TASK —
Reproduce every record exactly as it appears, but not the pictures.

(Data entries about shape features)
** begin **

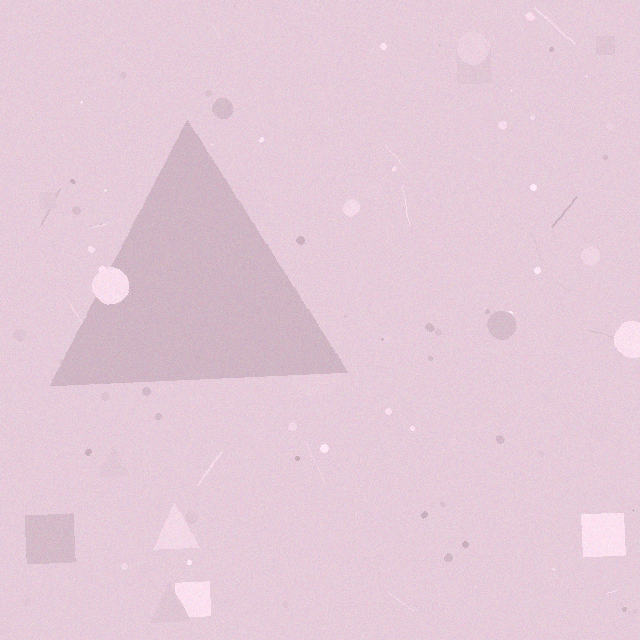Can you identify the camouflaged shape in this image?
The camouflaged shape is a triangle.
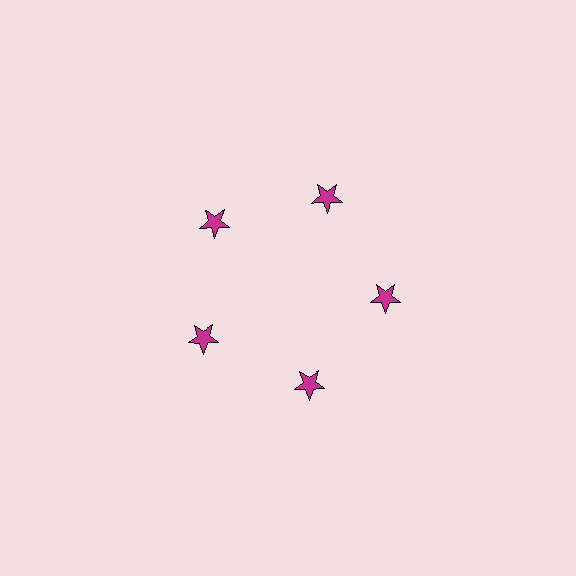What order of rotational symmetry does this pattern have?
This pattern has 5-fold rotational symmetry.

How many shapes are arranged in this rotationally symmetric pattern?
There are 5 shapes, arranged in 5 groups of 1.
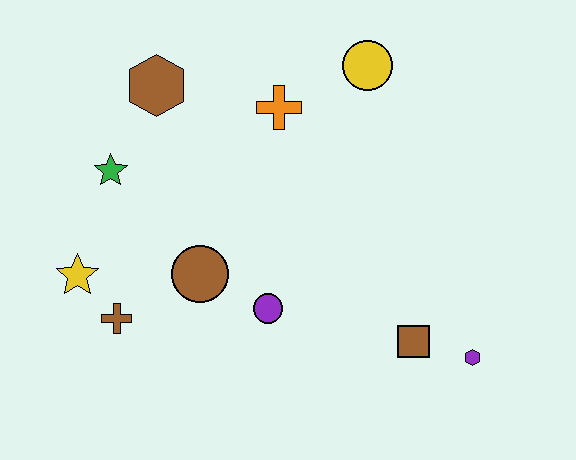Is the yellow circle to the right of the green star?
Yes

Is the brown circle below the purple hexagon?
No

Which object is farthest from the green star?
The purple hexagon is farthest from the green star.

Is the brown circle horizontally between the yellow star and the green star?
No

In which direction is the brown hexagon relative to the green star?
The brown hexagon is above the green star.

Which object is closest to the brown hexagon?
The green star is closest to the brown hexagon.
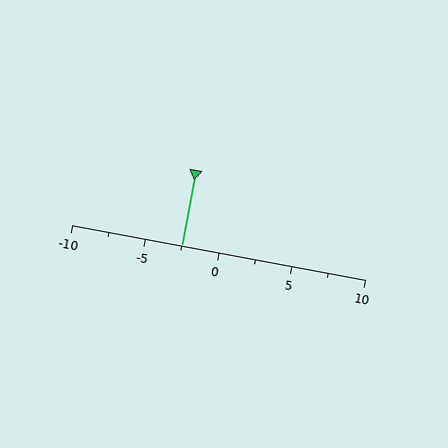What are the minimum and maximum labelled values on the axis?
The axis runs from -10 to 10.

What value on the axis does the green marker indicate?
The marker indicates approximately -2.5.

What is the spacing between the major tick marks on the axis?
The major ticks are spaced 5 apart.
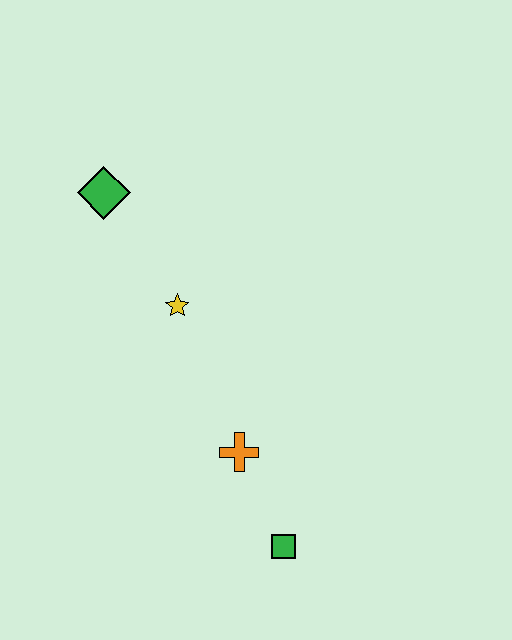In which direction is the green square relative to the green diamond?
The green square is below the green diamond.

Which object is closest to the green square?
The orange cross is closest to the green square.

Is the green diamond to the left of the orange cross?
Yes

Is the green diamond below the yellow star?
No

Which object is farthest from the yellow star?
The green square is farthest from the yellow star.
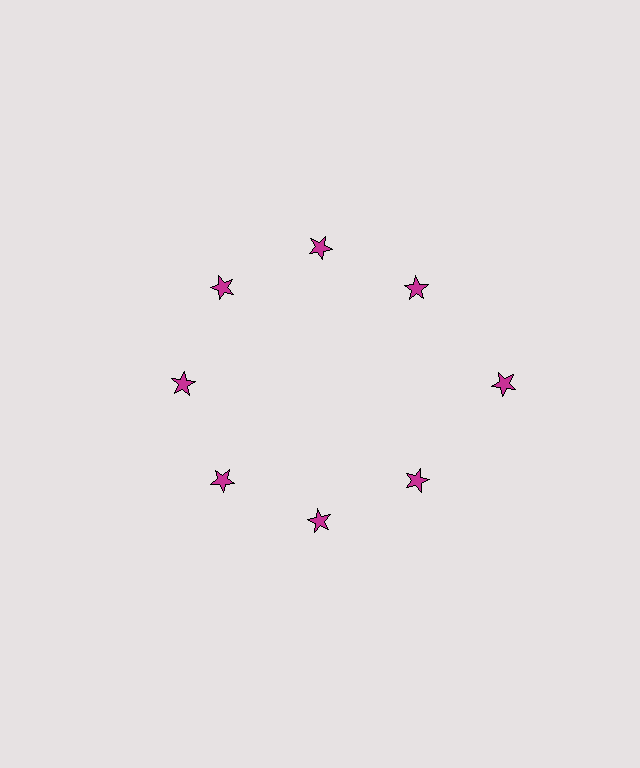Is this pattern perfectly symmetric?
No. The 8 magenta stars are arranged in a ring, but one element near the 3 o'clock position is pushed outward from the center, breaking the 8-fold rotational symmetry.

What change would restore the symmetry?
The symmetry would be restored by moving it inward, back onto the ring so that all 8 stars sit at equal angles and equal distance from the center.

** end **

FULL RESPONSE —
Can you identify the camouflaged shape in this image?
The camouflaged shape is a triangle.
What order of rotational symmetry does this pattern have?
This pattern has 5-fold rotational symmetry.

How many shapes are arranged in this rotationally symmetric pattern?
There are 5 shapes, arranged in 5 groups of 1.
Is the yellow circle to the right of the green star?
Yes

Is the brown circle below the purple hexagon?
No

Which object is farthest from the green star?
The purple hexagon is farthest from the green star.

Is the brown circle horizontally between the yellow star and the green star?
No

In which direction is the brown hexagon relative to the green star?
The brown hexagon is above the green star.

Which object is closest to the brown hexagon?
The green star is closest to the brown hexagon.
What are the minimum and maximum labelled values on the axis?
The axis runs from -10 to 10.

What value on the axis does the green marker indicate?
The marker indicates approximately -2.5.

What is the spacing between the major tick marks on the axis?
The major ticks are spaced 5 apart.
In which direction is the green square relative to the green diamond?
The green square is below the green diamond.

Which object is closest to the green square?
The orange cross is closest to the green square.

Is the green diamond to the left of the orange cross?
Yes

Is the green diamond below the yellow star?
No

Which object is farthest from the yellow star?
The green square is farthest from the yellow star.
Is this pattern perfectly symmetric?
No. The 8 magenta stars are arranged in a ring, but one element near the 3 o'clock position is pushed outward from the center, breaking the 8-fold rotational symmetry.

What change would restore the symmetry?
The symmetry would be restored by moving it inward, back onto the ring so that all 8 stars sit at equal angles and equal distance from the center.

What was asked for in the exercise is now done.